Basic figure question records
####
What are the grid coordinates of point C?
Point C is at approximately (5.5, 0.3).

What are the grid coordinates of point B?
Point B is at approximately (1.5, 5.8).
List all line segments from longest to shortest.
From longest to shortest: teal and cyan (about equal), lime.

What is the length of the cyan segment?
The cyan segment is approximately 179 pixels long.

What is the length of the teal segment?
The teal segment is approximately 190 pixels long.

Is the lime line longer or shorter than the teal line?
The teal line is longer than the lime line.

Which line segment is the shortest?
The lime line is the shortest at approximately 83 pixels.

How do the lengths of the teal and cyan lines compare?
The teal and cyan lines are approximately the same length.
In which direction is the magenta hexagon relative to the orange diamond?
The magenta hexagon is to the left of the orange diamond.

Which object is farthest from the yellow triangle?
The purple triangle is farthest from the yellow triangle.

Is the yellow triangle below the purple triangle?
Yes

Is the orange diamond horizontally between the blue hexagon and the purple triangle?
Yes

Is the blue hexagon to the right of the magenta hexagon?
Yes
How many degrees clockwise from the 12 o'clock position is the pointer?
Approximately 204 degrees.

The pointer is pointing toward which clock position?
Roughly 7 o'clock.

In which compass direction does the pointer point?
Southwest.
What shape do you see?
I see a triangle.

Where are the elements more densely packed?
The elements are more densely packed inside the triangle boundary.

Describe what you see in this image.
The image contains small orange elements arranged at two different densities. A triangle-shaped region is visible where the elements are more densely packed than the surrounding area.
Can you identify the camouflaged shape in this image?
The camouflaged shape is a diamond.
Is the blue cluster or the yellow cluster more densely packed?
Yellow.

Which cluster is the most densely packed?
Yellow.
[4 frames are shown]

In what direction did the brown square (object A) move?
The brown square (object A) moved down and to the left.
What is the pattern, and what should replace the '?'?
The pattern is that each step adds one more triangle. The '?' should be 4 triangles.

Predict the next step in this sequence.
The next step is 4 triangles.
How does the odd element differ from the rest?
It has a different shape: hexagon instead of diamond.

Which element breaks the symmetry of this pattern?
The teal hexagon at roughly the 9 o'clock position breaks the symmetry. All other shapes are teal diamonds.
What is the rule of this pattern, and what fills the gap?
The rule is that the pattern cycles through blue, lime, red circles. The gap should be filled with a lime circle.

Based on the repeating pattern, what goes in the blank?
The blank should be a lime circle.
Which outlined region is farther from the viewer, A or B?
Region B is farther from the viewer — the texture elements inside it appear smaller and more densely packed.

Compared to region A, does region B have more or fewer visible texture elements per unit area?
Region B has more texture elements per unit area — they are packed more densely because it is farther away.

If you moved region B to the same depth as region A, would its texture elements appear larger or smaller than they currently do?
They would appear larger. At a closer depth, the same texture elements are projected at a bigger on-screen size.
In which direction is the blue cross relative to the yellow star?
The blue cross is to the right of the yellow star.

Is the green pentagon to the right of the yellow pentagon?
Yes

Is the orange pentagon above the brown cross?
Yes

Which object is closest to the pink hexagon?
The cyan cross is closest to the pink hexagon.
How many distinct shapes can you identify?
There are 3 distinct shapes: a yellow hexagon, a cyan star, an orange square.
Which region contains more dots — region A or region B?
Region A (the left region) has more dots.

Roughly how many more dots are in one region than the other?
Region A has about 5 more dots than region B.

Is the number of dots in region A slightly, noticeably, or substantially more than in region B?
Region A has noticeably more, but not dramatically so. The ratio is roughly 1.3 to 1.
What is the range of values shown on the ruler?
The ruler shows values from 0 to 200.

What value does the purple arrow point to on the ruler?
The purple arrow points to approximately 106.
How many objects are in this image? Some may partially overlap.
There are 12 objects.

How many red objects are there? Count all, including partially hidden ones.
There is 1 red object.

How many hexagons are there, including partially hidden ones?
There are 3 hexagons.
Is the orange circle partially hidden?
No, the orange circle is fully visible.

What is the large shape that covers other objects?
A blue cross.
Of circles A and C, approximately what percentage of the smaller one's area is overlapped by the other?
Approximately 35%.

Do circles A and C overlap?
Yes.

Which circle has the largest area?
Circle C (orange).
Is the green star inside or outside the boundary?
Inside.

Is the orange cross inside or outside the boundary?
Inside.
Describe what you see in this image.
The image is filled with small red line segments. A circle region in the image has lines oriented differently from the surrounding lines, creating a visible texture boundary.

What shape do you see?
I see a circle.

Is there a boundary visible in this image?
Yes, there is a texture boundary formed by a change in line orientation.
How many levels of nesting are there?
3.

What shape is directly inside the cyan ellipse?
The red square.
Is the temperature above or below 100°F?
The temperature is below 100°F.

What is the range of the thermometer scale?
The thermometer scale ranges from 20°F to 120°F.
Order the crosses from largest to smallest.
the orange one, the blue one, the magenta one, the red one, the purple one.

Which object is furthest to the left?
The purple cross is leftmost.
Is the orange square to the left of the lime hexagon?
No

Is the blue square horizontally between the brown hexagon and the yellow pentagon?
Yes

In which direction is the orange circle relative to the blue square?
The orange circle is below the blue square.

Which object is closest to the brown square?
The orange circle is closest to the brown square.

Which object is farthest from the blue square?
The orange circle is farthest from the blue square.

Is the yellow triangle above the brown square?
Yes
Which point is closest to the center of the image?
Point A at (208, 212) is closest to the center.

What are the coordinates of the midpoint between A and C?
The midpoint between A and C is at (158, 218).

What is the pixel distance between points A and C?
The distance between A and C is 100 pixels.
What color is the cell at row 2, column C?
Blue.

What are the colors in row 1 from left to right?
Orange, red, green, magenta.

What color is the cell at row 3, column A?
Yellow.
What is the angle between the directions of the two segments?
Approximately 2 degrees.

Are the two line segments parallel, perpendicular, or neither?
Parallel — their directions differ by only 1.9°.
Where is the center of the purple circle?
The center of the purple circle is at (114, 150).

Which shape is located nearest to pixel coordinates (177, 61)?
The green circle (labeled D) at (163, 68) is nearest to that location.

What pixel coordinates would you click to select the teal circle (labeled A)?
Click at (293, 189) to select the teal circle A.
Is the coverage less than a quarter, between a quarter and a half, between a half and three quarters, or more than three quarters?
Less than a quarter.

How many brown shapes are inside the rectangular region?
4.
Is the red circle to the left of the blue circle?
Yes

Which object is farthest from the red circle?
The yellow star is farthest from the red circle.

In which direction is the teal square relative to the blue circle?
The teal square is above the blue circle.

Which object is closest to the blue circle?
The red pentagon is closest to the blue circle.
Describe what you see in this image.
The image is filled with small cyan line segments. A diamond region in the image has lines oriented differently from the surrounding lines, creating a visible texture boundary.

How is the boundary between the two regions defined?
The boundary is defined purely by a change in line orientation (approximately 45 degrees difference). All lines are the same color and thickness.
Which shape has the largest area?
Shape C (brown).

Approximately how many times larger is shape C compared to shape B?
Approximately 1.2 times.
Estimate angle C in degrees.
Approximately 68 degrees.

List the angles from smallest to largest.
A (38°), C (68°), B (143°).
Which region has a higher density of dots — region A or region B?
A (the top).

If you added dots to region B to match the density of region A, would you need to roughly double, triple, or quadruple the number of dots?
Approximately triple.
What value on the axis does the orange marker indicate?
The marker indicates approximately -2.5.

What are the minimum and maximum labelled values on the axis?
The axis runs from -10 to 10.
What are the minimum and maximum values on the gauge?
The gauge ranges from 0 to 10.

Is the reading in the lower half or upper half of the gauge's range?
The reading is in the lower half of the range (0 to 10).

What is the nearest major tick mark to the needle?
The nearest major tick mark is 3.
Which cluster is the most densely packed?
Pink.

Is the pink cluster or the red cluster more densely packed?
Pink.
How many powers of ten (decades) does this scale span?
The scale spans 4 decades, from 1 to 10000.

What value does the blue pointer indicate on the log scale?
####
WHAT IS BEING ASKED:
Each entry above is to be set down again in exactly the same words.

REPLY TO THE EXERCISE:
What are the grid coordinates of point C?
Point C is at approximately (5.5, 0.3).

What are the grid coordinates of point B?
Point B is at approximately (1.5, 5.8).
List all line segments from longest to shortest.
From longest to shortest: teal and cyan (about equal), lime.

What is the length of the cyan segment?
The cyan segment is approximately 179 pixels long.

What is the length of the teal segment?
The teal segment is approximately 190 pixels long.

Is the lime line longer or shorter than the teal line?
The teal line is longer than the lime line.

Which line segment is the shortest?
The lime line is the shortest at approximately 83 pixels.

How do the lengths of the teal and cyan lines compare?
The teal and cyan lines are approximately the same length.
In which direction is the magenta hexagon relative to the orange diamond?
The magenta hexagon is to the left of the orange diamond.

Which object is farthest from the yellow triangle?
The purple triangle is farthest from the yellow triangle.

Is the yellow triangle below the purple triangle?
Yes

Is the orange diamond horizontally between the blue hexagon and the purple triangle?
Yes

Is the blue hexagon to the right of the magenta hexagon?
Yes
How many degrees clockwise from the 12 o'clock position is the pointer?
Approximately 204 degrees.

The pointer is pointing toward which clock position?
Roughly 7 o'clock.

In which compass direction does the pointer point?
Southwest.
What shape do you see?
I see a triangle.

Where are the elements more densely packed?
The elements are more densely packed inside the triangle boundary.

Describe what you see in this image.
The image contains small orange elements arranged at two different densities. A triangle-shaped region is visible where the elements are more densely packed than the surrounding area.
Can you identify the camouflaged shape in this image?
The camouflaged shape is a diamond.
Is the blue cluster or the yellow cluster more densely packed?
Yellow.

Which cluster is the most densely packed?
Yellow.
[4 frames are shown]

In what direction did the brown square (object A) move?
The brown square (object A) moved down and to the left.
What is the pattern, and what should replace the '?'?
The pattern is that each step adds one more triangle. The '?' should be 4 triangles.

Predict the next step in this sequence.
The next step is 4 triangles.
How does the odd element differ from the rest?
It has a different shape: hexagon instead of diamond.

Which element breaks the symmetry of this pattern?
The teal hexagon at roughly the 9 o'clock position breaks the symmetry. All other shapes are teal diamonds.
What is the rule of this pattern, and what fills the gap?
The rule is that the pattern cycles through blue, lime, red circles. The gap should be filled with a lime circle.

Based on the repeating pattern, what goes in the blank?
The blank should be a lime circle.
Which outlined region is farther from the viewer, A or B?
Region B is farther from the viewer — the texture elements inside it appear smaller and more densely packed.

Compared to region A, does region B have more or fewer visible texture elements per unit area?
Region B has more texture elements per unit area — they are packed more densely because it is farther away.

If you moved region B to the same depth as region A, would its texture elements appear larger or smaller than they currently do?
They would appear larger. At a closer depth, the same texture elements are projected at a bigger on-screen size.
In which direction is the blue cross relative to the yellow star?
The blue cross is to the right of the yellow star.

Is the green pentagon to the right of the yellow pentagon?
Yes

Is the orange pentagon above the brown cross?
Yes

Which object is closest to the pink hexagon?
The cyan cross is closest to the pink hexagon.
How many distinct shapes can you identify?
There are 3 distinct shapes: a yellow hexagon, a cyan star, an orange square.
Which region contains more dots — region A or region B?
Region A (the left region) has more dots.

Roughly how many more dots are in one region than the other?
Region A has about 5 more dots than region B.

Is the number of dots in region A slightly, noticeably, or substantially more than in region B?
Region A has noticeably more, but not dramatically so. The ratio is roughly 1.3 to 1.
What is the range of values shown on the ruler?
The ruler shows values from 0 to 200.

What value does the purple arrow point to on the ruler?
The purple arrow points to approximately 106.
How many objects are in this image? Some may partially overlap.
There are 12 objects.

How many red objects are there? Count all, including partially hidden ones.
There is 1 red object.

How many hexagons are there, including partially hidden ones?
There are 3 hexagons.
Is the orange circle partially hidden?
No, the orange circle is fully visible.

What is the large shape that covers other objects?
A blue cross.
Of circles A and C, approximately what percentage of the smaller one's area is overlapped by the other?
Approximately 35%.

Do circles A and C overlap?
Yes.

Which circle has the largest area?
Circle C (orange).
Is the green star inside or outside the boundary?
Inside.

Is the orange cross inside or outside the boundary?
Inside.
Describe what you see in this image.
The image is filled with small red line segments. A circle region in the image has lines oriented differently from the surrounding lines, creating a visible texture boundary.

What shape do you see?
I see a circle.

Is there a boundary visible in this image?
Yes, there is a texture boundary formed by a change in line orientation.
How many levels of nesting are there?
3.

What shape is directly inside the cyan ellipse?
The red square.
Is the temperature above or below 100°F?
The temperature is below 100°F.

What is the range of the thermometer scale?
The thermometer scale ranges from 20°F to 120°F.
Order the crosses from largest to smallest.
the orange one, the blue one, the magenta one, the red one, the purple one.

Which object is furthest to the left?
The purple cross is leftmost.
Is the orange square to the left of the lime hexagon?
No

Is the blue square horizontally between the brown hexagon and the yellow pentagon?
Yes

In which direction is the orange circle relative to the blue square?
The orange circle is below the blue square.

Which object is closest to the brown square?
The orange circle is closest to the brown square.

Which object is farthest from the blue square?
The orange circle is farthest from the blue square.

Is the yellow triangle above the brown square?
Yes
Which point is closest to the center of the image?
Point A at (208, 212) is closest to the center.

What are the coordinates of the midpoint between A and C?
The midpoint between A and C is at (158, 218).

What is the pixel distance between points A and C?
The distance between A and C is 100 pixels.
What color is the cell at row 2, column C?
Blue.

What are the colors in row 1 from left to right?
Orange, red, green, magenta.

What color is the cell at row 3, column A?
Yellow.
What is the angle between the directions of the two segments?
Approximately 2 degrees.

Are the two line segments parallel, perpendicular, or neither?
Parallel — their directions differ by only 1.9°.
Where is the center of the purple circle?
The center of the purple circle is at (114, 150).

Which shape is located nearest to pixel coordinates (177, 61)?
The green circle (labeled D) at (163, 68) is nearest to that location.

What pixel coordinates would you click to select the teal circle (labeled A)?
Click at (293, 189) to select the teal circle A.
Is the coverage less than a quarter, between a quarter and a half, between a half and three quarters, or more than three quarters?
Less than a quarter.

How many brown shapes are inside the rectangular region?
4.
Is the red circle to the left of the blue circle?
Yes

Which object is farthest from the red circle?
The yellow star is farthest from the red circle.

In which direction is the teal square relative to the blue circle?
The teal square is above the blue circle.

Which object is closest to the blue circle?
The red pentagon is closest to the blue circle.
Describe what you see in this image.
The image is filled with small cyan line segments. A diamond region in the image has lines oriented differently from the surrounding lines, creating a visible texture boundary.

How is the boundary between the two regions defined?
The boundary is defined purely by a change in line orientation (approximately 45 degrees difference). All lines are the same color and thickness.
Which shape has the largest area?
Shape C (brown).

Approximately how many times larger is shape C compared to shape B?
Approximately 1.2 times.
Estimate angle C in degrees.
Approximately 68 degrees.

List the angles from smallest to largest.
A (38°), C (68°), B (143°).
Which region has a higher density of dots — region A or region B?
A (the top).

If you added dots to region B to match the density of region A, would you need to roughly double, triple, or quadruple the number of dots?
Approximately triple.
What value on the axis does the orange marker indicate?
The marker indicates approximately -2.5.

What are the minimum and maximum labelled values on the axis?
The axis runs from -10 to 10.
What are the minimum and maximum values on the gauge?
The gauge ranges from 0 to 10.

Is the reading in the lower half or upper half of the gauge's range?
The reading is in the lower half of the range (0 to 10).

What is the nearest major tick mark to the needle?
The nearest major tick mark is 3.
Which cluster is the most densely packed?
Pink.

Is the pink cluster or the red cluster more densely packed?
Pink.
How many powers of ten (decades) does this scale span?
The scale spans 4 decades, from 1 to 10000.

What value does the blue pointer indicate on the log scale?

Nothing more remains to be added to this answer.